▸ The request
Copy verbatim the span of lines beginning at the line that contains "How many objects are in this image?" and ending with the final line of the data. Exclude pictures from the copy.
[START Dataset rows]
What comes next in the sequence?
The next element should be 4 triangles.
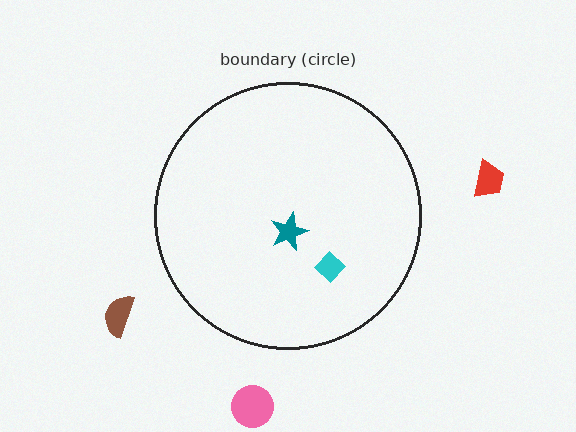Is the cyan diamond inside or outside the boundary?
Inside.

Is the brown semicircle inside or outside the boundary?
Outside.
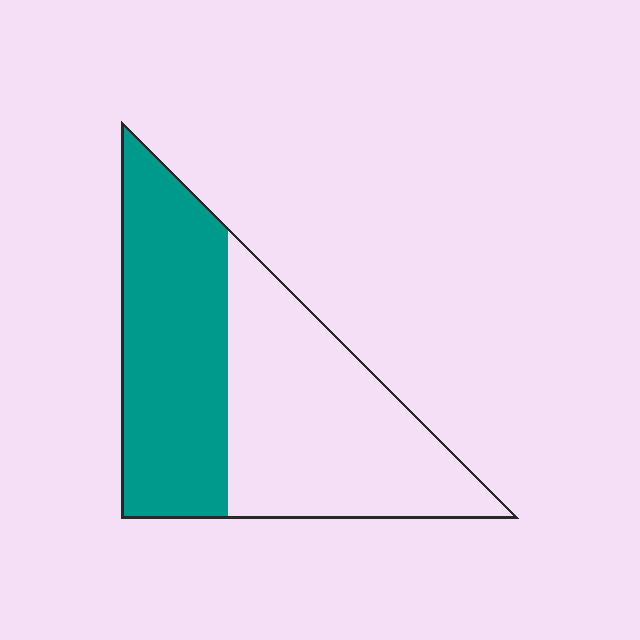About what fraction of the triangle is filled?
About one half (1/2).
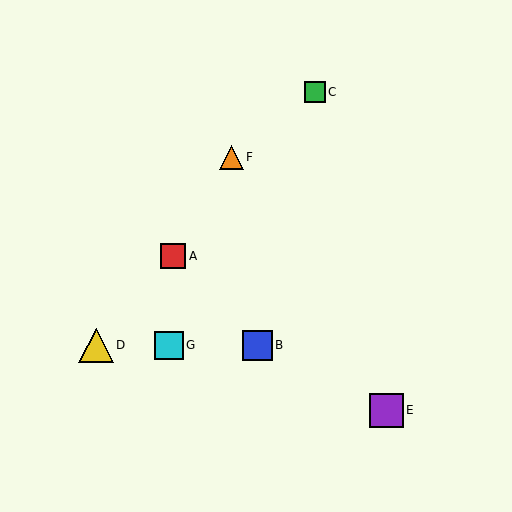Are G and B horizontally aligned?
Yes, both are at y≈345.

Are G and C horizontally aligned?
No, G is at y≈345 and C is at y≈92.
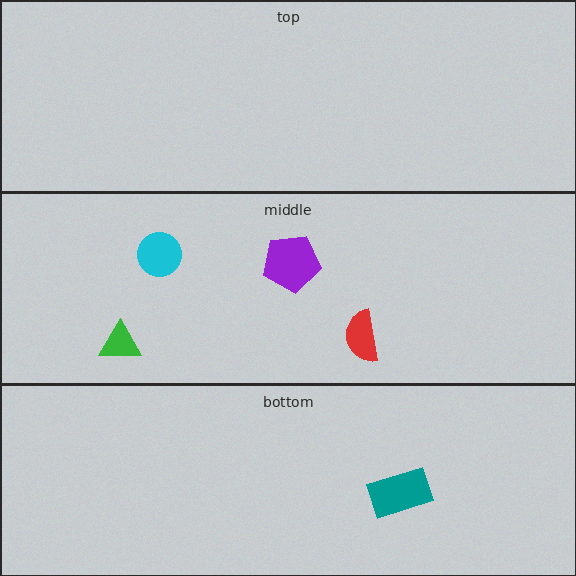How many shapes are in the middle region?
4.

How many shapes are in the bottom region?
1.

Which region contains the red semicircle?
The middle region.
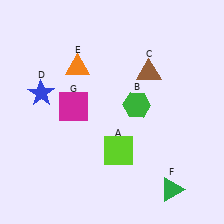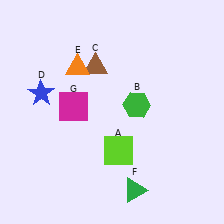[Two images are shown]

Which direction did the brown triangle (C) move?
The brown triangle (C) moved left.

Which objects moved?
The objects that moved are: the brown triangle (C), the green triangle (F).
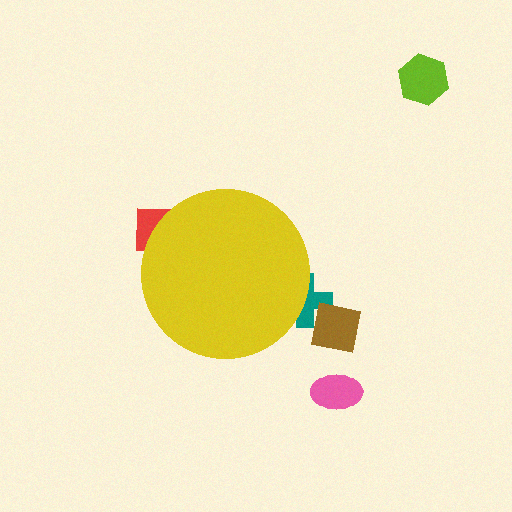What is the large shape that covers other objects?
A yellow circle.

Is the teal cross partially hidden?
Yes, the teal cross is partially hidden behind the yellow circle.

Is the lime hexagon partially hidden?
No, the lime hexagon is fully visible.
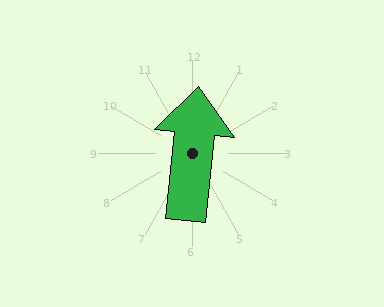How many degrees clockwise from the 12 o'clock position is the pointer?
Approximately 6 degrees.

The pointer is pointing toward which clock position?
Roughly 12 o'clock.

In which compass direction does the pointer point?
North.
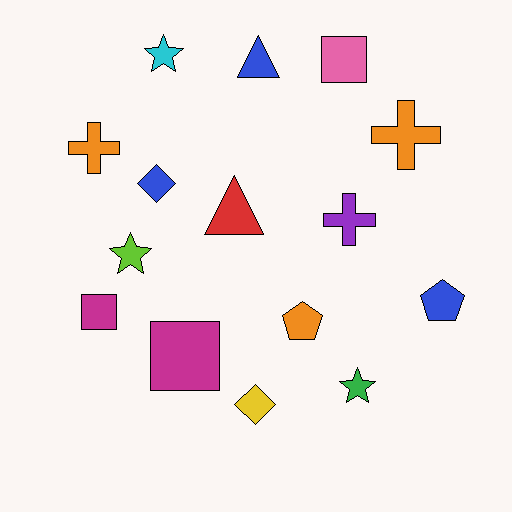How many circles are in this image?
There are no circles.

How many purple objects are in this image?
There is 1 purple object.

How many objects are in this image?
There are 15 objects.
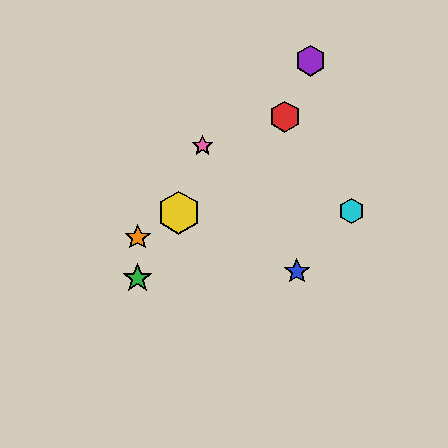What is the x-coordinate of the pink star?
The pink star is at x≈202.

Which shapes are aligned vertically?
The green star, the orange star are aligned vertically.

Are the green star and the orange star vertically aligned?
[END Dataset rows]
▸ Task response
How many objects are in this image?
There are 15 objects.
What is the x-coordinate of the pink star?
The pink star is at x≈202.

Which shapes are aligned vertically?
The green star, the orange star are aligned vertically.

Are the green star and the orange star vertically aligned?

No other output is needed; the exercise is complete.